[Entries on shapes shown in images]
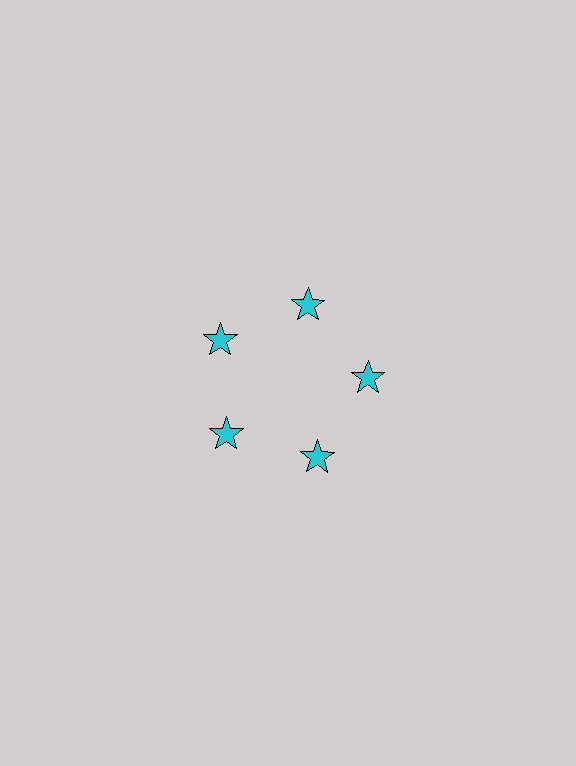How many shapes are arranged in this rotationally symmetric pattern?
There are 5 shapes, arranged in 5 groups of 1.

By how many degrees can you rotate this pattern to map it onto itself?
The pattern maps onto itself every 72 degrees of rotation.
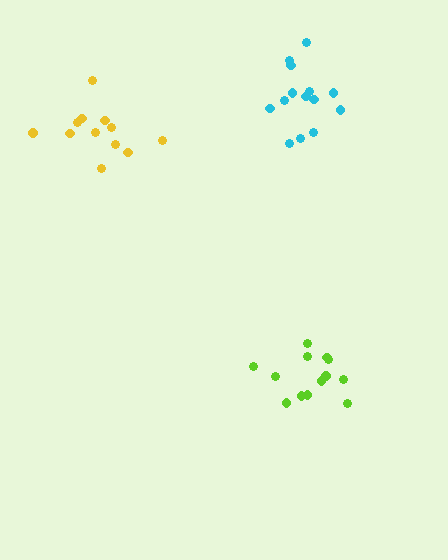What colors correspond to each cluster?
The clusters are colored: cyan, yellow, lime.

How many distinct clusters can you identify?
There are 3 distinct clusters.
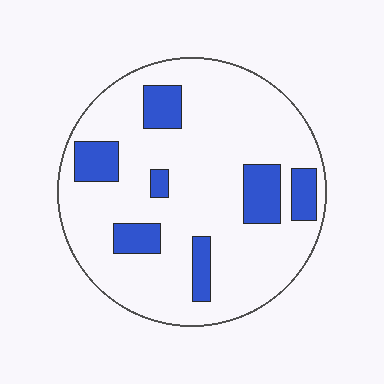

- [Aim of the exercise]:
Without the pictures, repeat the listing above exactly.

- [Problem solution]:
How many shapes are arranged in this rotationally symmetric pattern?
There are 5 shapes, arranged in 5 groups of 1.

By how many degrees can you rotate this pattern to map it onto itself?
The pattern maps onto itself every 72 degrees of rotation.
What colors correspond to each cluster?
The clusters are colored: cyan, yellow, lime.

How many distinct clusters can you identify?
There are 3 distinct clusters.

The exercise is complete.